= EXERCISE TASK =
Pictures aside, write out every record exactly as it appears.

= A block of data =
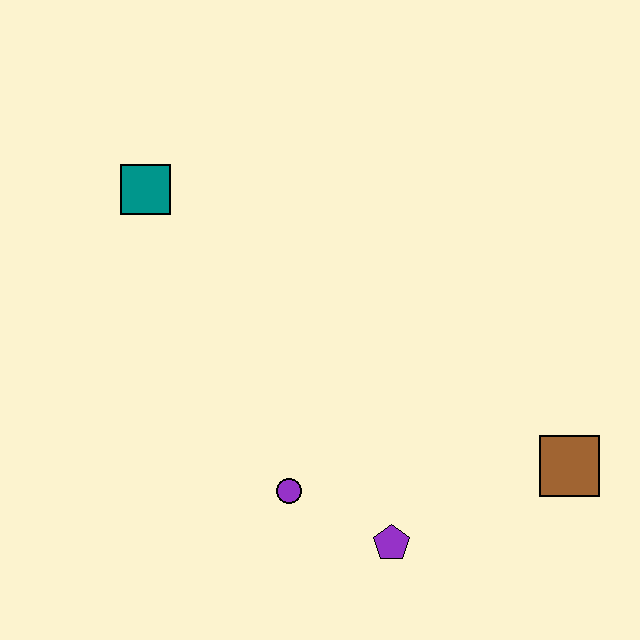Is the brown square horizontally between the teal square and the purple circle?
No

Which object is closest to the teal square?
The purple circle is closest to the teal square.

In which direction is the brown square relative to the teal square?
The brown square is to the right of the teal square.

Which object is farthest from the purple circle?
The teal square is farthest from the purple circle.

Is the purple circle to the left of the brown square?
Yes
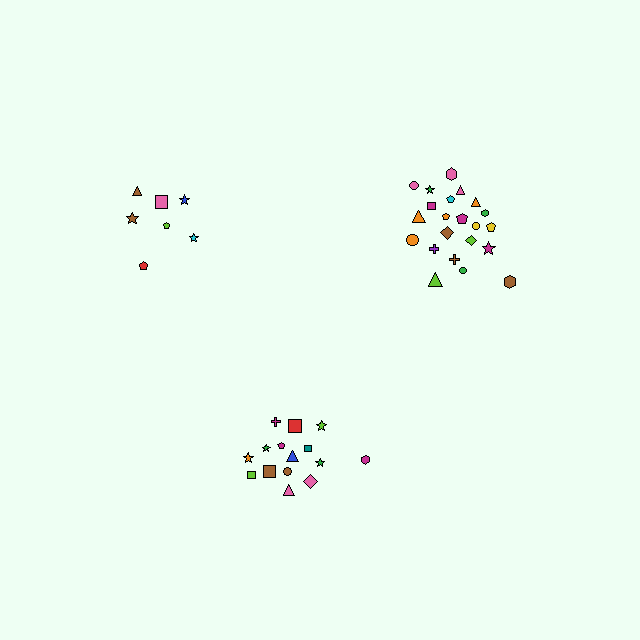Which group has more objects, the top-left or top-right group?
The top-right group.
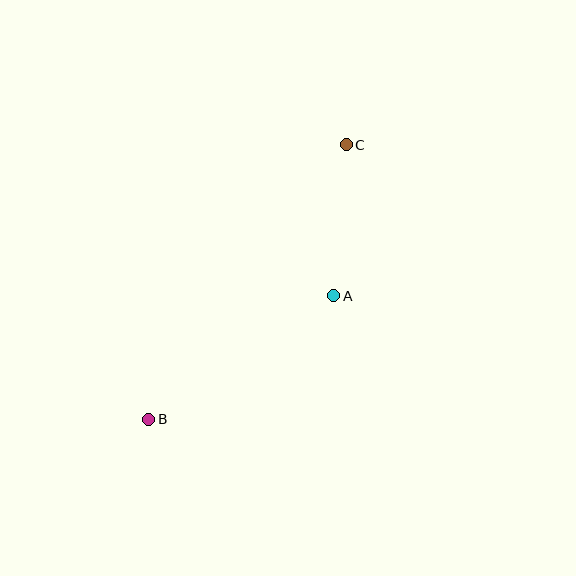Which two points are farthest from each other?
Points B and C are farthest from each other.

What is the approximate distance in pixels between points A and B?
The distance between A and B is approximately 223 pixels.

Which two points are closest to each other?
Points A and C are closest to each other.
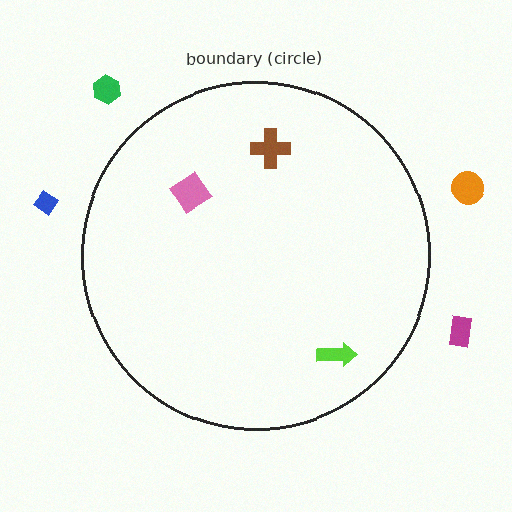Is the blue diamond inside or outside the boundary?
Outside.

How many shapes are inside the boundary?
3 inside, 4 outside.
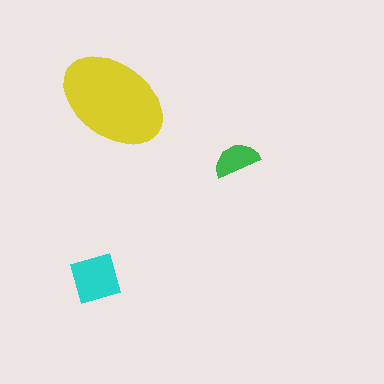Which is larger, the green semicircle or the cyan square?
The cyan square.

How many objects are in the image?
There are 3 objects in the image.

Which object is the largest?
The yellow ellipse.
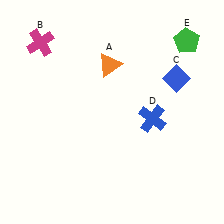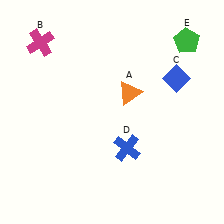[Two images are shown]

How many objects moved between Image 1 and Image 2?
2 objects moved between the two images.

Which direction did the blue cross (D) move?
The blue cross (D) moved down and to the left.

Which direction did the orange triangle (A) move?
The orange triangle (A) moved down and to the right.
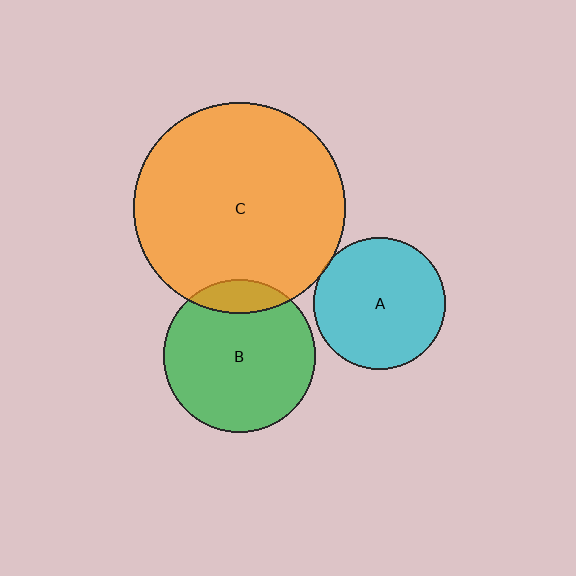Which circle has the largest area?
Circle C (orange).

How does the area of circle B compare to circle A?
Approximately 1.3 times.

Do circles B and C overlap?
Yes.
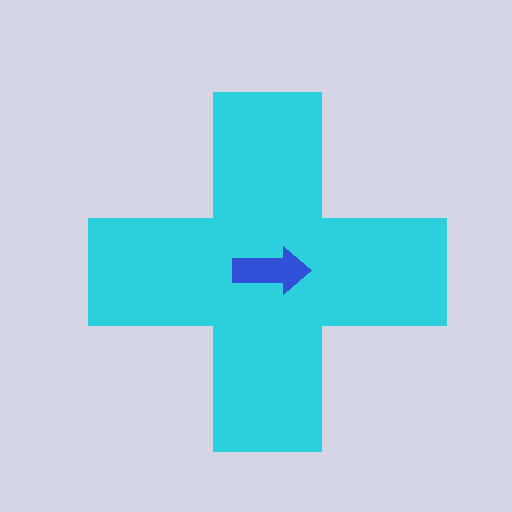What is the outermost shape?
The cyan cross.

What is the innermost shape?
The blue arrow.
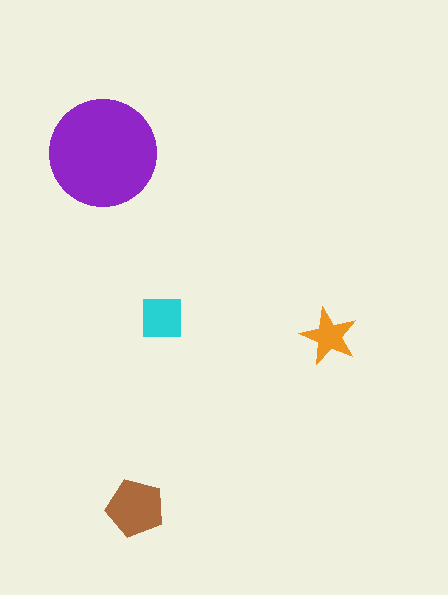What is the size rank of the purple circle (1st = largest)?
1st.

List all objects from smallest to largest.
The orange star, the cyan square, the brown pentagon, the purple circle.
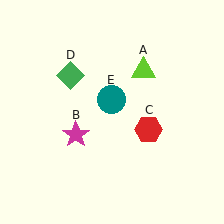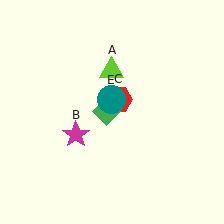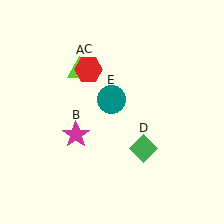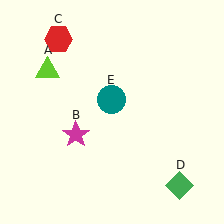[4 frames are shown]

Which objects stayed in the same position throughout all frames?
Magenta star (object B) and teal circle (object E) remained stationary.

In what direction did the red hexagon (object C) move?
The red hexagon (object C) moved up and to the left.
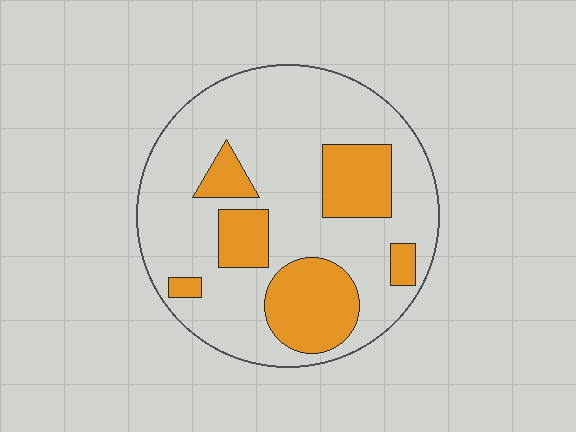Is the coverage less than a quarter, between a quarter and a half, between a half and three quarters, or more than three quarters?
Between a quarter and a half.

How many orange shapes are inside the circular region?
6.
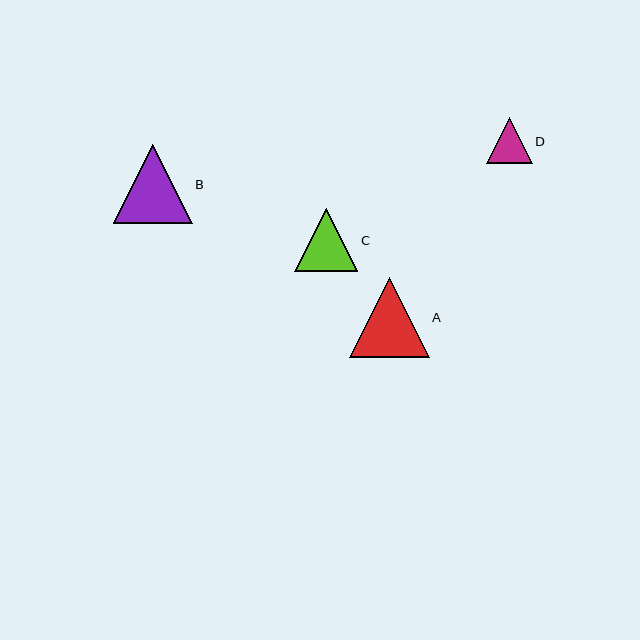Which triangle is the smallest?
Triangle D is the smallest with a size of approximately 46 pixels.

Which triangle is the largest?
Triangle A is the largest with a size of approximately 79 pixels.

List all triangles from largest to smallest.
From largest to smallest: A, B, C, D.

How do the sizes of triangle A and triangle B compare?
Triangle A and triangle B are approximately the same size.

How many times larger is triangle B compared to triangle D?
Triangle B is approximately 1.7 times the size of triangle D.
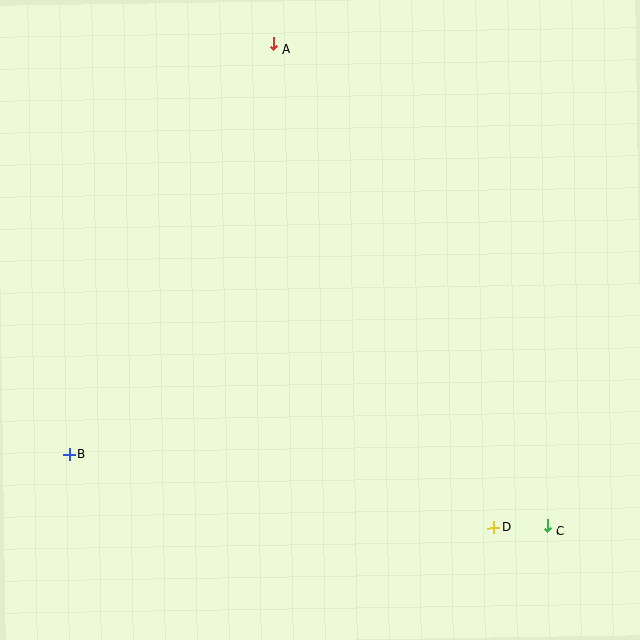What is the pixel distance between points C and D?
The distance between C and D is 54 pixels.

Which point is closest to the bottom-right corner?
Point C is closest to the bottom-right corner.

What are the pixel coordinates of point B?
Point B is at (69, 454).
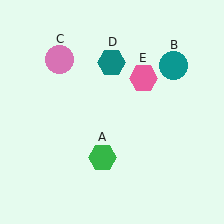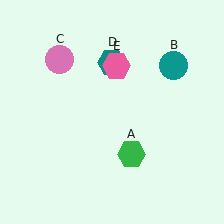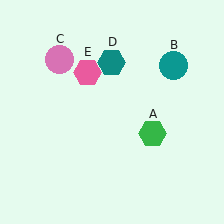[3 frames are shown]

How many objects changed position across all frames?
2 objects changed position: green hexagon (object A), pink hexagon (object E).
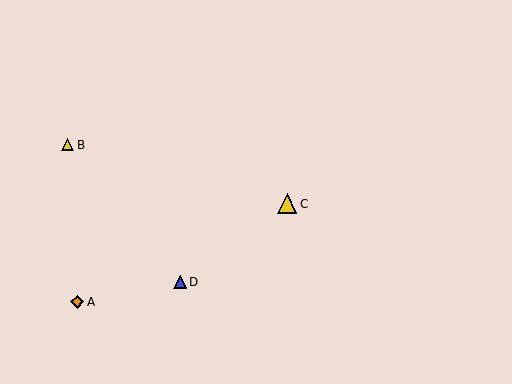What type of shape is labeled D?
Shape D is a blue triangle.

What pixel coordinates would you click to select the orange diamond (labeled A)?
Click at (77, 302) to select the orange diamond A.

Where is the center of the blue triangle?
The center of the blue triangle is at (180, 282).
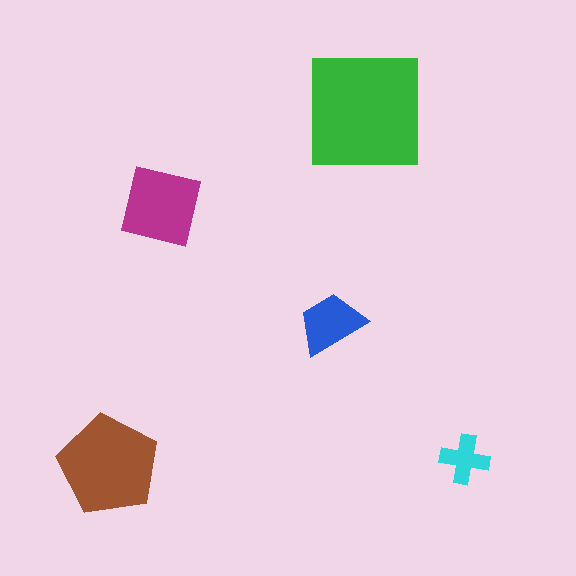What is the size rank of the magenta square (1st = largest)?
3rd.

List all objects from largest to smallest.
The green square, the brown pentagon, the magenta square, the blue trapezoid, the cyan cross.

= EXERCISE OUTPUT =
Is the brown square horizontally between the teal square and the purple circle?
No

Which object is closest to the teal square?
The purple circle is closest to the teal square.

In which direction is the brown square relative to the teal square?
The brown square is to the right of the teal square.

Which object is farthest from the purple circle?
The teal square is farthest from the purple circle.

Is the purple circle to the left of the brown square?
Yes
Which group has more objects, the top-left or top-right group?
The top-right group.
Which two points are farthest from each other?
Points B and C are farthest from each other.

What is the approximate distance in pixels between points A and B?
The distance between A and B is approximately 223 pixels.

Which two points are closest to each other?
Points A and C are closest to each other.
Is the blue diamond inside or outside the boundary?
Outside.

How many shapes are inside the boundary?
3 inside, 4 outside.
Which is larger, the green semicircle or the cyan square?
The cyan square.

How many objects are in the image?
There are 3 objects in the image.

Which object is the largest?
The yellow ellipse.
[Two images are shown]

How many objects moved between Image 1 and Image 2?
2 objects moved between the two images.

Which direction did the blue cross (D) move?
The blue cross (D) moved down and to the left.

Which direction did the orange triangle (A) move?
The orange triangle (A) moved down and to the right.
Which circle has the largest area?
Circle C (orange).

How does the area of circle B compare to circle A?
Approximately 1.3 times.

Do circles B and C overlap?
Yes.
What is the outermost shape?
The cyan cross.

What is the innermost shape?
The blue arrow.
What is the size rank of the purple circle (1st = largest)?
1st.

List all objects from smallest to largest.
The orange star, the cyan square, the brown pentagon, the purple circle.
[4 frames are shown]

Which objects stayed in the same position throughout all frames?
Magenta star (object B) and teal circle (object E) remained stationary.

In what direction did the red hexagon (object C) move?
The red hexagon (object C) moved up and to the left.
Is the coverage less than a quarter, between a quarter and a half, between a half and three quarters, or more than three quarters?
Between a quarter and a half.

How many orange shapes are inside the circular region?
6.
Which triangle is the smallest?
Triangle D is the smallest with a size of approximately 46 pixels.

Which triangle is the largest?
Triangle A is the largest with a size of approximately 79 pixels.

List all triangles from largest to smallest.
From largest to smallest: A, B, C, D.

How do the sizes of triangle A and triangle B compare?
Triangle A and triangle B are approximately the same size.

How many times larger is triangle B compared to triangle D?
Triangle B is approximately 1.7 times the size of triangle D.
What is the pixel distance between points C and D?
The distance between C and D is 54 pixels.

Which point is closest to the bottom-right corner?
Point C is closest to the bottom-right corner.

What are the pixel coordinates of point B?
Point B is at (69, 454).
[3 frames are shown]

How many objects changed position across all frames?
2 objects changed position: green hexagon (object A), pink hexagon (object E).
What type of shape is labeled D?
Shape D is a blue triangle.

What pixel coordinates would you click to select the orange diamond (labeled A)?
Click at (77, 302) to select the orange diamond A.

Where is the center of the blue triangle?
The center of the blue triangle is at (180, 282).
What is the size rank of the magenta square (1st = largest)?
3rd.

List all objects from largest to smallest.
The green square, the brown pentagon, the magenta square, the blue trapezoid, the cyan cross.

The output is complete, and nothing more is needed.